### Stored records ###
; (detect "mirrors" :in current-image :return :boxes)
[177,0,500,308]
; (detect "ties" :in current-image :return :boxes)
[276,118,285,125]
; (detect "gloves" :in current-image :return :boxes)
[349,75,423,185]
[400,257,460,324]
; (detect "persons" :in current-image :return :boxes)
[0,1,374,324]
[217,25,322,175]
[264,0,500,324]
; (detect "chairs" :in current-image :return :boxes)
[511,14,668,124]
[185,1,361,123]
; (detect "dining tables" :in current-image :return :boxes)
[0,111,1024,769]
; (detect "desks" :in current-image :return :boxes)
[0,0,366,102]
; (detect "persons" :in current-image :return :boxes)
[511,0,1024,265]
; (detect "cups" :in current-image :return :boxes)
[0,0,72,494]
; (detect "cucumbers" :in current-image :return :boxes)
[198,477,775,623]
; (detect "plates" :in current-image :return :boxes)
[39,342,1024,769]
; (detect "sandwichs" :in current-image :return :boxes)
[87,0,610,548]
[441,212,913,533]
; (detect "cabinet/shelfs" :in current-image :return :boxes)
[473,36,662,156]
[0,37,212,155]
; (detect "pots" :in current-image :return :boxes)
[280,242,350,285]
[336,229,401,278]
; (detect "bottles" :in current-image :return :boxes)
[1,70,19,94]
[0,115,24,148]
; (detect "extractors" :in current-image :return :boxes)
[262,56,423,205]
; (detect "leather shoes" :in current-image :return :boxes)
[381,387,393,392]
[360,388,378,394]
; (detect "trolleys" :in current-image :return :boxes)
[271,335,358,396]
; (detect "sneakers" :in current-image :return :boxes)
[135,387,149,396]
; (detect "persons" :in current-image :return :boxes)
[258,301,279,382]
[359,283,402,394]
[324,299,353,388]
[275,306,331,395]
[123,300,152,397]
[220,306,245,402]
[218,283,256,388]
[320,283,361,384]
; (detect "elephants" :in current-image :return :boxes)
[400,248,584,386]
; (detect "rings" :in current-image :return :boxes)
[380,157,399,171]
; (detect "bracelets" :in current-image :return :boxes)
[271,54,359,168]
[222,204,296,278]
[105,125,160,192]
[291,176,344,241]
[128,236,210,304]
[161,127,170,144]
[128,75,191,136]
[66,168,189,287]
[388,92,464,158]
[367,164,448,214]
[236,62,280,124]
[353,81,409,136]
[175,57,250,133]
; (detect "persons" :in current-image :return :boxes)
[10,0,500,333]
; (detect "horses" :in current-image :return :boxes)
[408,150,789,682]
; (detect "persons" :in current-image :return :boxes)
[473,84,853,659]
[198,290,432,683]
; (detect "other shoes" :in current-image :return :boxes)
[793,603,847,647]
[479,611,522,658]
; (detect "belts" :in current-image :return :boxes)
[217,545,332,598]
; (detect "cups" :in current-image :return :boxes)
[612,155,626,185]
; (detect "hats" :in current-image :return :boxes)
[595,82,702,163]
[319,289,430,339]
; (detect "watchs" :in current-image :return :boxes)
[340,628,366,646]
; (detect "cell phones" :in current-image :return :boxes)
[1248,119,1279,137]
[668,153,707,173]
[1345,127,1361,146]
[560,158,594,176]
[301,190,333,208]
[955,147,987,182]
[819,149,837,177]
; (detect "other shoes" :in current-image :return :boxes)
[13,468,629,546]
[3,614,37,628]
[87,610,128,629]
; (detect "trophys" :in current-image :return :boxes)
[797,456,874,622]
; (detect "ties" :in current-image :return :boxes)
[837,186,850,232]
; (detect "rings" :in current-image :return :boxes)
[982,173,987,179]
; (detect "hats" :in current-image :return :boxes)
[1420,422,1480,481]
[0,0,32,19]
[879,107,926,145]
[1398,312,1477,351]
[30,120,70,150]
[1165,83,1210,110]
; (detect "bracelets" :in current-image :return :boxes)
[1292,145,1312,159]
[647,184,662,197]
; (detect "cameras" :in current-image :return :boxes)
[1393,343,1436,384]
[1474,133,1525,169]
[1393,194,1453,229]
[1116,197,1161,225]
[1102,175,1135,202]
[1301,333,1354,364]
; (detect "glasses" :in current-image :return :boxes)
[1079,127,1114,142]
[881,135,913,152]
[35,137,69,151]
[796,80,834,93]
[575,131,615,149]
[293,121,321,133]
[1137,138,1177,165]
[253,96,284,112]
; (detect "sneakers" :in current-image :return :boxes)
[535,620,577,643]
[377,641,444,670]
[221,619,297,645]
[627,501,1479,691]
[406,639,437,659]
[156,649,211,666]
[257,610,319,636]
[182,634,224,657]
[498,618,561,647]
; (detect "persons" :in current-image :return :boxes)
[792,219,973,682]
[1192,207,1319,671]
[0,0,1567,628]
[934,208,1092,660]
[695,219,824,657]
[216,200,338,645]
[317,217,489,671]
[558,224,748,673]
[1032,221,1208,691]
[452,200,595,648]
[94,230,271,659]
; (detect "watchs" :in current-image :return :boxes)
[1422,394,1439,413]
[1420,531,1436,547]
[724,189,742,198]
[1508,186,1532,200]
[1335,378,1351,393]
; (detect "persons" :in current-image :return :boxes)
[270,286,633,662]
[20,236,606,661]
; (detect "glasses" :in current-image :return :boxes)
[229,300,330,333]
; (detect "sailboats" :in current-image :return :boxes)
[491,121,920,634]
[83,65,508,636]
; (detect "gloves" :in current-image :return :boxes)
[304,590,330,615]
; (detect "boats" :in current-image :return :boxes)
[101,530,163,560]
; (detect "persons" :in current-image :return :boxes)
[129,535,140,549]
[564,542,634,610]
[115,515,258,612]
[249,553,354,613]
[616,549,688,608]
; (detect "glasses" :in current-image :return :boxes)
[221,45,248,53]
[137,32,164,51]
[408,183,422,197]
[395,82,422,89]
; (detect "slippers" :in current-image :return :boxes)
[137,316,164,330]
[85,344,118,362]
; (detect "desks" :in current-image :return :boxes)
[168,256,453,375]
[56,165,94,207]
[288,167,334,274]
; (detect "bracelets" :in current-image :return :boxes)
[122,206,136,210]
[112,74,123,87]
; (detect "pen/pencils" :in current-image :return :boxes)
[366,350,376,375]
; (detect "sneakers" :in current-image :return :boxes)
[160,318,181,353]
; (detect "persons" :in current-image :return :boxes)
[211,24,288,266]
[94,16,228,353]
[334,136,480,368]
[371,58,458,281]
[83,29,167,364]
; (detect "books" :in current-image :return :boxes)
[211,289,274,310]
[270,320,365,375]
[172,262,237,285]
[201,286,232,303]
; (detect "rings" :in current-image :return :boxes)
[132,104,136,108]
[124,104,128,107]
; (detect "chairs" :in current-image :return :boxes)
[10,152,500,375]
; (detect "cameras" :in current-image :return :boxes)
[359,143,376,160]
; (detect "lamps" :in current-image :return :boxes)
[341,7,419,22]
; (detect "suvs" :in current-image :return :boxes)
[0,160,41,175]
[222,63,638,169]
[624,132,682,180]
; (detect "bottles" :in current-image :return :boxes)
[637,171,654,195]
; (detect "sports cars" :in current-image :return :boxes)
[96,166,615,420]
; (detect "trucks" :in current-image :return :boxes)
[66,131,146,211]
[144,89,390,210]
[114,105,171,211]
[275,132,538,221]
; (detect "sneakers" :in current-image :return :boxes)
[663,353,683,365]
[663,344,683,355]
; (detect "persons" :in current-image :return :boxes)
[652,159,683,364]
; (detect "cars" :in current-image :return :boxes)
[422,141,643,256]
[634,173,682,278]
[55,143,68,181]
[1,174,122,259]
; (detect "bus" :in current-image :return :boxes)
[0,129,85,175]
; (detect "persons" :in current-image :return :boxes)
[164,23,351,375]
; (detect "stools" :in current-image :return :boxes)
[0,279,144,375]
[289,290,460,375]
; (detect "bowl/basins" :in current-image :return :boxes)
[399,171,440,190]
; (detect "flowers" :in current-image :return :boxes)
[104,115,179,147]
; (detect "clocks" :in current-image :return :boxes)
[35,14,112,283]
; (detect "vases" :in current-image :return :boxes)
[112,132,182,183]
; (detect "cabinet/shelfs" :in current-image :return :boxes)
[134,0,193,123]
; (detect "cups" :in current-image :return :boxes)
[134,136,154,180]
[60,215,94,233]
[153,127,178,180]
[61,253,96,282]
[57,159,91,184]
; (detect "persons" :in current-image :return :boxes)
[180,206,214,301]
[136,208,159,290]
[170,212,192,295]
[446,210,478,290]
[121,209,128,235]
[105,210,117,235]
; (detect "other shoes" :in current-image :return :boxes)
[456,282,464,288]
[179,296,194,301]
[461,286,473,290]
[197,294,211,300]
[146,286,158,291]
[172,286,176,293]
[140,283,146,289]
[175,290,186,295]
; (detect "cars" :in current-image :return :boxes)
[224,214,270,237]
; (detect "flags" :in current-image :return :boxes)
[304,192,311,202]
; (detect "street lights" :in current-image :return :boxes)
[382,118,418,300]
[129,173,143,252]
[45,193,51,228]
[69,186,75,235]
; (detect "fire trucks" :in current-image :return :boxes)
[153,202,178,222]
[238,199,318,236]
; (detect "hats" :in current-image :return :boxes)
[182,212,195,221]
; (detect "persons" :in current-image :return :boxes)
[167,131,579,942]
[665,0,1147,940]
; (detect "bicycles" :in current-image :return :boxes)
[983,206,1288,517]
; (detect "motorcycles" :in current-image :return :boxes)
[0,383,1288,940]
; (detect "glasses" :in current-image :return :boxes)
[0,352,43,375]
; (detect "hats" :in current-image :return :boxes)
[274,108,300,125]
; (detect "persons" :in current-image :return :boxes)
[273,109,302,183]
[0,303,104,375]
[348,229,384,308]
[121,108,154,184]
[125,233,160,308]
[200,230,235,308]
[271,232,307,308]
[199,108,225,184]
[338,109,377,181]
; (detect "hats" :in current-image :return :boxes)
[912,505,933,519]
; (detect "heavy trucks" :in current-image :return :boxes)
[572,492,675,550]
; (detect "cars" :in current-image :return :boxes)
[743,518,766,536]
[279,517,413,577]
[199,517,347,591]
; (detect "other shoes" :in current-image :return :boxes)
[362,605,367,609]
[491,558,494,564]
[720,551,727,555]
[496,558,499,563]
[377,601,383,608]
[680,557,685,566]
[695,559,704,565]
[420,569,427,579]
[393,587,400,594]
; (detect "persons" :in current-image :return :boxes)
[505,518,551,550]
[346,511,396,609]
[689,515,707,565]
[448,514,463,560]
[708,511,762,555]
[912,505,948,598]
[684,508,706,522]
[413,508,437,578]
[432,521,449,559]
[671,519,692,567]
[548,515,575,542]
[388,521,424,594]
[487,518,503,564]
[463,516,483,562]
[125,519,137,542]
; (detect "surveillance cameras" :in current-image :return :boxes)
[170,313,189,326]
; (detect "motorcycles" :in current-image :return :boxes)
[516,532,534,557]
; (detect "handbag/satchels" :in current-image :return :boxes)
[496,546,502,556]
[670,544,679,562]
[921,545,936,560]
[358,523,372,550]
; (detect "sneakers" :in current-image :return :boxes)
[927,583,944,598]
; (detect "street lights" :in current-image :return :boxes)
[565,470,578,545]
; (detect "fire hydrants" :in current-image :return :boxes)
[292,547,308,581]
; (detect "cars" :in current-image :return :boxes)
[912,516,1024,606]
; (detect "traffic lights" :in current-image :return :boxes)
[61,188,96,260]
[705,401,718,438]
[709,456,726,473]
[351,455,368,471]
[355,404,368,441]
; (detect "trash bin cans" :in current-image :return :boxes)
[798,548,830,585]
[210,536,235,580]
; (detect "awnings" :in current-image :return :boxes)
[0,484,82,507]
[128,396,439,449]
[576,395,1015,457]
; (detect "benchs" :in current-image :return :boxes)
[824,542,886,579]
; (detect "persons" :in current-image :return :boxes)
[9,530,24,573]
###
> Short exercise: Could you repeat the records from their start through the line containing "[0,37,212,155]", swapping "cucumbers" for "zucchinis" and leaving everything else unchanged, with nothing beyond that part?

> Response:
; (detect "mirrors" :in current-image :return :boxes)
[177,0,500,308]
; (detect "ties" :in current-image :return :boxes)
[276,118,285,125]
; (detect "gloves" :in current-image :return :boxes)
[349,75,423,185]
[400,257,460,324]
; (detect "persons" :in current-image :return :boxes)
[0,1,374,324]
[217,25,322,175]
[264,0,500,324]
; (detect "chairs" :in current-image :return :boxes)
[511,14,668,124]
[185,1,361,123]
; (detect "dining tables" :in current-image :return :boxes)
[0,111,1024,769]
; (detect "desks" :in current-image :return :boxes)
[0,0,366,102]
; (detect "persons" :in current-image :return :boxes)
[511,0,1024,265]
; (detect "cups" :in current-image :return :boxes)
[0,0,72,494]
; (detect "zucchinis" :in current-image :return :boxes)
[198,477,775,623]
; (detect "plates" :in current-image :return :boxes)
[39,342,1024,769]
; (detect "sandwichs" :in current-image :return :boxes)
[87,0,610,548]
[441,212,913,533]
; (detect "cabinet/shelfs" :in current-image :return :boxes)
[473,36,662,156]
[0,37,212,155]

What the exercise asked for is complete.